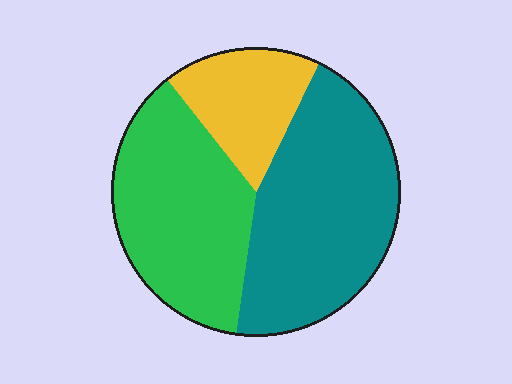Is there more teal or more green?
Teal.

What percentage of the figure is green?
Green takes up about three eighths (3/8) of the figure.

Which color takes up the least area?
Yellow, at roughly 20%.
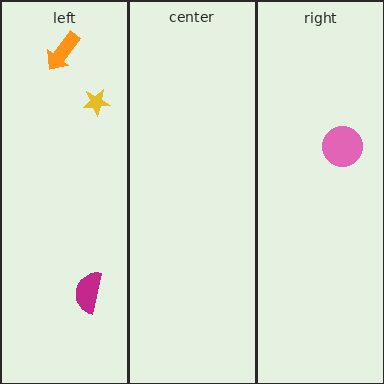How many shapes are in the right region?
1.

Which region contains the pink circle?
The right region.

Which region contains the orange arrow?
The left region.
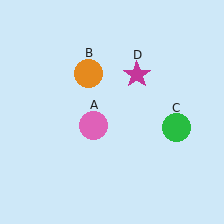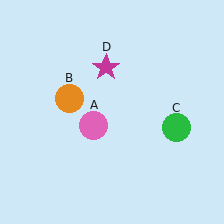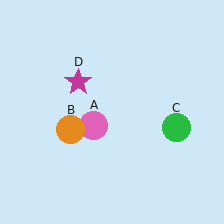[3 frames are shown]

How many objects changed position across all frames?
2 objects changed position: orange circle (object B), magenta star (object D).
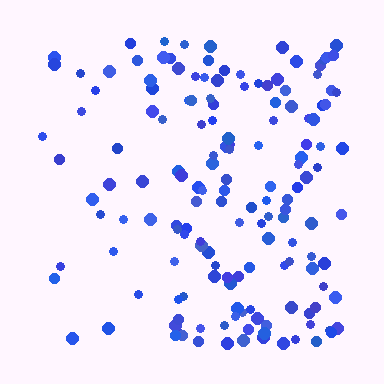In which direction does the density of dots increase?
From left to right, with the right side densest.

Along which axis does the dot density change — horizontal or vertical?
Horizontal.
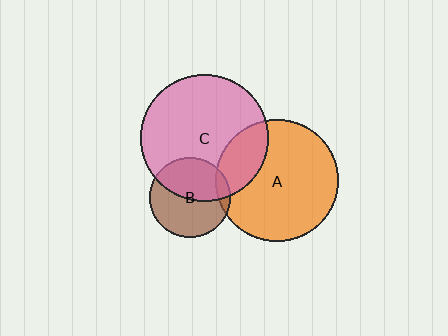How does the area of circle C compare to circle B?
Approximately 2.5 times.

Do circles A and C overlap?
Yes.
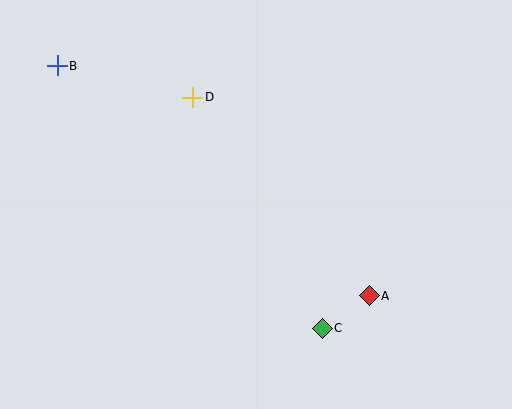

◇ ◇ ◇ ◇ ◇ ◇ ◇

**What is expected**. Reproduce every entry word for word, but omit the pictures.

**Answer to the task**.
Is there more teal or more green?
Teal.

What percentage of the figure is green?
Green takes up about three eighths (3/8) of the figure.

Which color takes up the least area?
Yellow, at roughly 20%.
How many shapes are in the right region?
1.

Which region contains the pink circle?
The right region.

Which region contains the orange arrow?
The left region.
[3 frames are shown]

How many objects changed position across all frames?
2 objects changed position: orange circle (object B), magenta star (object D).
In which direction does the density of dots increase?
From left to right, with the right side densest.

Along which axis does the dot density change — horizontal or vertical?
Horizontal.
How does the area of circle C compare to circle B?
Approximately 2.5 times.

Do circles A and C overlap?
Yes.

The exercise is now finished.